- [Problem to work on]
Using the records below, copy out exactly the line that contains "How many pac-man discs are in this image?" and every line that follows it, up to and including the last, and no others.

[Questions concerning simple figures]
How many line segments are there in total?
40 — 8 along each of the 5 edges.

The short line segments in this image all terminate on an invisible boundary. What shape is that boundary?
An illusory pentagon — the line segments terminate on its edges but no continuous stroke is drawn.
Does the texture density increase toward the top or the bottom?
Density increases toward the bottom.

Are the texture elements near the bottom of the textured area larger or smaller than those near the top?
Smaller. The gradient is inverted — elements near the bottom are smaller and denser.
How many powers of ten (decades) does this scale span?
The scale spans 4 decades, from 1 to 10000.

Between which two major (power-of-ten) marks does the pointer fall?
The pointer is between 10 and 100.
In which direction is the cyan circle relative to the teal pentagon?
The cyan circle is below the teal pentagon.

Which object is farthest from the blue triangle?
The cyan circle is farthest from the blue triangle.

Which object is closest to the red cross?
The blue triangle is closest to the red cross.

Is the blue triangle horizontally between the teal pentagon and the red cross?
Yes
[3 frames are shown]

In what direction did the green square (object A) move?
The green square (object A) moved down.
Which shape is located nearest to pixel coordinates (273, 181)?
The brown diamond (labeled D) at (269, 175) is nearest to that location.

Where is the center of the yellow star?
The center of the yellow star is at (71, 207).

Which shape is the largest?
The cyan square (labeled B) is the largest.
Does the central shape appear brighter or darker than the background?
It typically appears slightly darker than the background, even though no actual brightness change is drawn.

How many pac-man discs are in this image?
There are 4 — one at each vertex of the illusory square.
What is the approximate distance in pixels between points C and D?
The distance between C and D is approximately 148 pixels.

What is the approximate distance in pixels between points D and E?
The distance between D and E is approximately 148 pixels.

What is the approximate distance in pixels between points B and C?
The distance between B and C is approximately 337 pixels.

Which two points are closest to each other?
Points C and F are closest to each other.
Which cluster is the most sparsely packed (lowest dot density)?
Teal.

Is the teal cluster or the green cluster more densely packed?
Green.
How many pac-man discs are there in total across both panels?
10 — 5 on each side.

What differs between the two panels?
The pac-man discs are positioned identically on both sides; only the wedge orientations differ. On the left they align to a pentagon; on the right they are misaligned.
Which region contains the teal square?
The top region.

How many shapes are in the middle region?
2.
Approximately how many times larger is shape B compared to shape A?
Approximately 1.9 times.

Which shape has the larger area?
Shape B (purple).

- [Result of this task]
How many pac-man discs are in this image?
There are 4 — one at each vertex of the illusory square.
What is the approximate distance in pixels between points C and D?
The distance between C and D is approximately 148 pixels.

What is the approximate distance in pixels between points D and E?
The distance between D and E is approximately 148 pixels.

What is the approximate distance in pixels between points B and C?
The distance between B and C is approximately 337 pixels.

Which two points are closest to each other?
Points C and F are closest to each other.
Which cluster is the most sparsely packed (lowest dot density)?
Teal.

Is the teal cluster or the green cluster more densely packed?
Green.
How many pac-man discs are there in total across both panels?
10 — 5 on each side.

What differs between the two panels?
The pac-man discs are positioned identically on both sides; only the wedge orientations differ. On the left they align to a pentagon; on the right they are misaligned.
Which region contains the teal square?
The top region.

How many shapes are in the middle region?
2.
Approximately how many times larger is shape B compared to shape A?
Approximately 1.9 times.

Which shape has the larger area?
Shape B (purple).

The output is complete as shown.